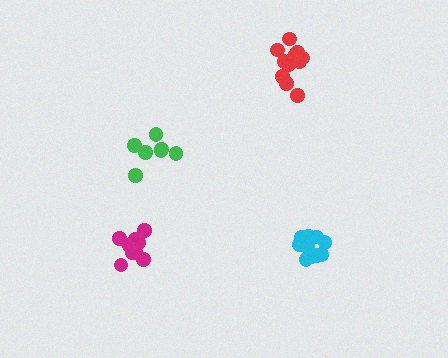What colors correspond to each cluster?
The clusters are colored: green, red, cyan, magenta.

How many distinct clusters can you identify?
There are 4 distinct clusters.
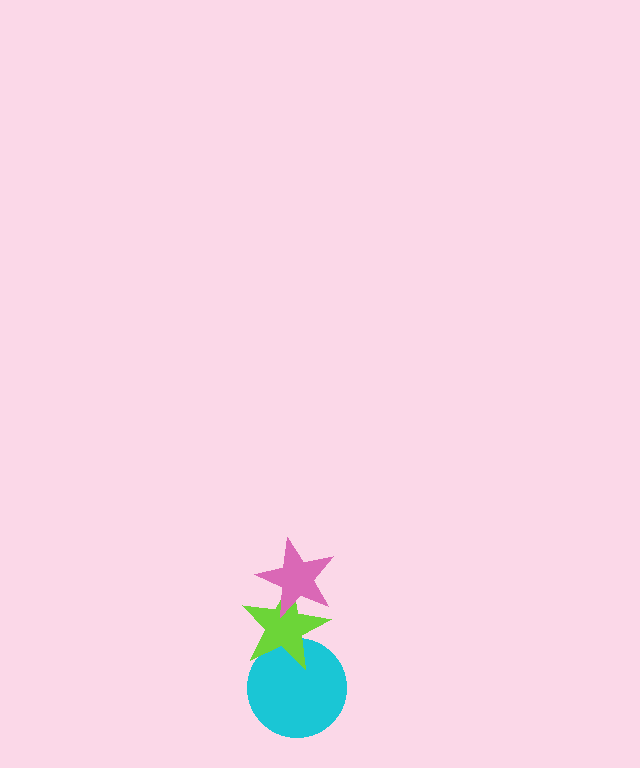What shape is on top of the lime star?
The pink star is on top of the lime star.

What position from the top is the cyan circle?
The cyan circle is 3rd from the top.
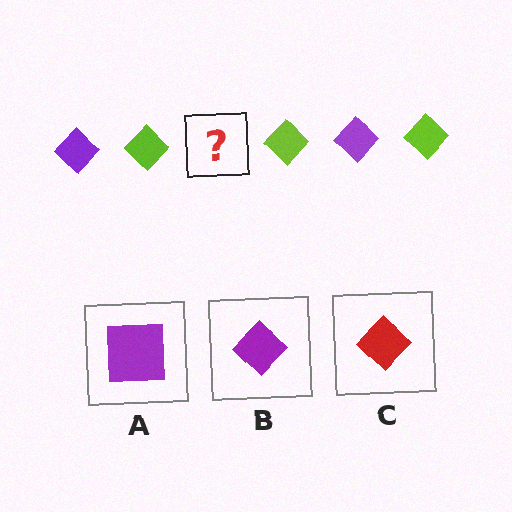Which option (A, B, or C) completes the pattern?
B.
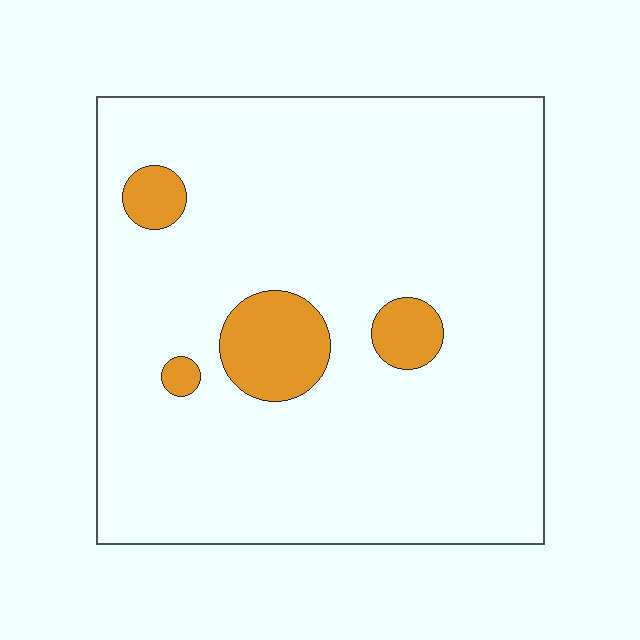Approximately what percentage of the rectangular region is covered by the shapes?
Approximately 10%.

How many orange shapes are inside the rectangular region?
4.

WHAT NEEDS TO BE DONE →
The pictures in the entries should be left out; output everything else exactly.

TASK OUTPUT →
What colors correspond to each cluster?
The clusters are colored: green, red, cyan, magenta.

How many distinct clusters can you identify?
There are 4 distinct clusters.
What shape is on top of the lime star?
The pink star is on top of the lime star.

What position from the top is the cyan circle?
The cyan circle is 3rd from the top.
Which option (A, B, or C) completes the pattern?
B.
Approximately what percentage of the rectangular region is covered by the shapes?
Approximately 10%.

How many orange shapes are inside the rectangular region?
4.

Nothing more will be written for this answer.